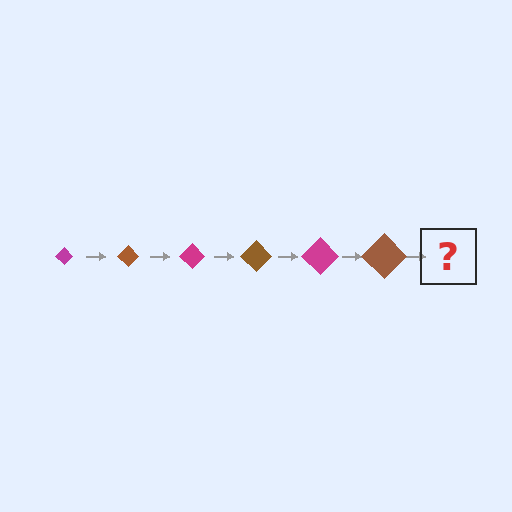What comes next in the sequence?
The next element should be a magenta diamond, larger than the previous one.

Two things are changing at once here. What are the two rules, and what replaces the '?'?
The two rules are that the diamond grows larger each step and the color cycles through magenta and brown. The '?' should be a magenta diamond, larger than the previous one.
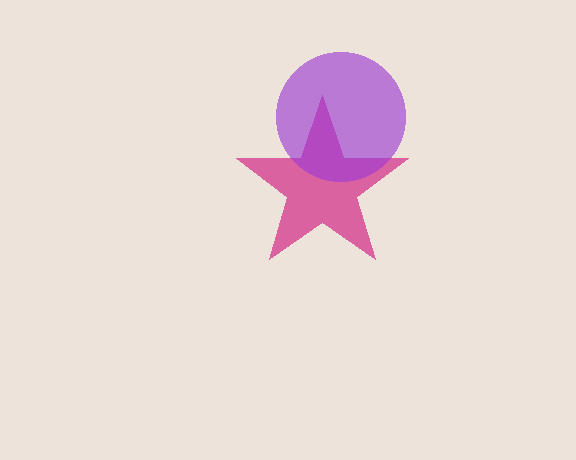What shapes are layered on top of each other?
The layered shapes are: a magenta star, a purple circle.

# # # # # # #

» What you need to do: Copy all the entries word for word. Omit any pictures.

» Solution to the problem:
What comes next in the sequence?
The next element should be a magenta diamond, larger than the previous one.

Two things are changing at once here. What are the two rules, and what replaces the '?'?
The two rules are that the diamond grows larger each step and the color cycles through magenta and brown. The '?' should be a magenta diamond, larger than the previous one.
What shapes are layered on top of each other?
The layered shapes are: a magenta star, a purple circle.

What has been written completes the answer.